- _Directions_:
Set down, exactly as written, only the lines starting with the one that holds "Approximately how many" and ending with the one that holds "[4 frames are shown]".

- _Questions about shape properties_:
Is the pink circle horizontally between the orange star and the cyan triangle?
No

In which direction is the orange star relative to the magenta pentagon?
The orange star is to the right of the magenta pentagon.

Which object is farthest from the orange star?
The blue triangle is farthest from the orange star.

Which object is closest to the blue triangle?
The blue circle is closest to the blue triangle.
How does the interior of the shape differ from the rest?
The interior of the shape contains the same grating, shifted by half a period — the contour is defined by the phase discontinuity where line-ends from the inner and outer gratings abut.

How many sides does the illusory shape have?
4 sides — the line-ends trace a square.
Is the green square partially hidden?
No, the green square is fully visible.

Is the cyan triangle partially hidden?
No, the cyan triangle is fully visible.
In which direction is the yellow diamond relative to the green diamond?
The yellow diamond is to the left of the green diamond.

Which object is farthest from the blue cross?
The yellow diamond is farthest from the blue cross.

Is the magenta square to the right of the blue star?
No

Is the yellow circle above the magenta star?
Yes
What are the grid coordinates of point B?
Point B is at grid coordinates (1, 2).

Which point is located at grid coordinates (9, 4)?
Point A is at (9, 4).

...

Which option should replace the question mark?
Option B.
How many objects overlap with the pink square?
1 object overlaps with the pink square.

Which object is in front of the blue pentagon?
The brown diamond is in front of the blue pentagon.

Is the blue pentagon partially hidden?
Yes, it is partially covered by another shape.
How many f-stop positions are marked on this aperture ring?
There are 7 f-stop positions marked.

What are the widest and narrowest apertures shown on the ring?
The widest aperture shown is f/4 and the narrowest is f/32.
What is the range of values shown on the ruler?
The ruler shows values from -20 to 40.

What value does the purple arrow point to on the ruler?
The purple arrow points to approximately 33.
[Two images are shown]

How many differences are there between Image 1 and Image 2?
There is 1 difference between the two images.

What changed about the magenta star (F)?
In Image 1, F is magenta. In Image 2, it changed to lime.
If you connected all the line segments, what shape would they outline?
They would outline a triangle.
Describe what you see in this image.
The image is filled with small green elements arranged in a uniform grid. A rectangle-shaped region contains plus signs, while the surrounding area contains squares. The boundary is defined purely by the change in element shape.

--

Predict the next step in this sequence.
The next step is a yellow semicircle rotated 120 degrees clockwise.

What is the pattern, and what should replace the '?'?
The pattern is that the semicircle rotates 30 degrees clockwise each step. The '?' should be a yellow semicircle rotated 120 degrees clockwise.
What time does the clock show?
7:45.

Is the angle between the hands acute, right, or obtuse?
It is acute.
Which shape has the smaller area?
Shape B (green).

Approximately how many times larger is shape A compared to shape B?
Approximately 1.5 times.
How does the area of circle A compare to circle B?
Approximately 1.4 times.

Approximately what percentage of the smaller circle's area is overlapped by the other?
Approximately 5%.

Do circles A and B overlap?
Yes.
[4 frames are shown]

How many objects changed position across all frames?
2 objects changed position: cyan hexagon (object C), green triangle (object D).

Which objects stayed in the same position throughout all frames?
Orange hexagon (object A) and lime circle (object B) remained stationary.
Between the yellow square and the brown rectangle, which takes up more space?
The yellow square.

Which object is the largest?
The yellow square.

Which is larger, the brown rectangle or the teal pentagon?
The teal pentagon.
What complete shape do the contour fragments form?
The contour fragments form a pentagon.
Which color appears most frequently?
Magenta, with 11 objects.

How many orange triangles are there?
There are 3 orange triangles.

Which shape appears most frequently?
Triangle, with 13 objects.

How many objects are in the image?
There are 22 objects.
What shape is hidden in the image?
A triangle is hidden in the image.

- _The response_:
Approximately how many times larger is shape A compared to shape B?
Approximately 1.5 times.
How does the area of circle A compare to circle B?
Approximately 1.4 times.

Approximately what percentage of the smaller circle's area is overlapped by the other?
Approximately 5%.

Do circles A and B overlap?
Yes.
[4 frames are shown]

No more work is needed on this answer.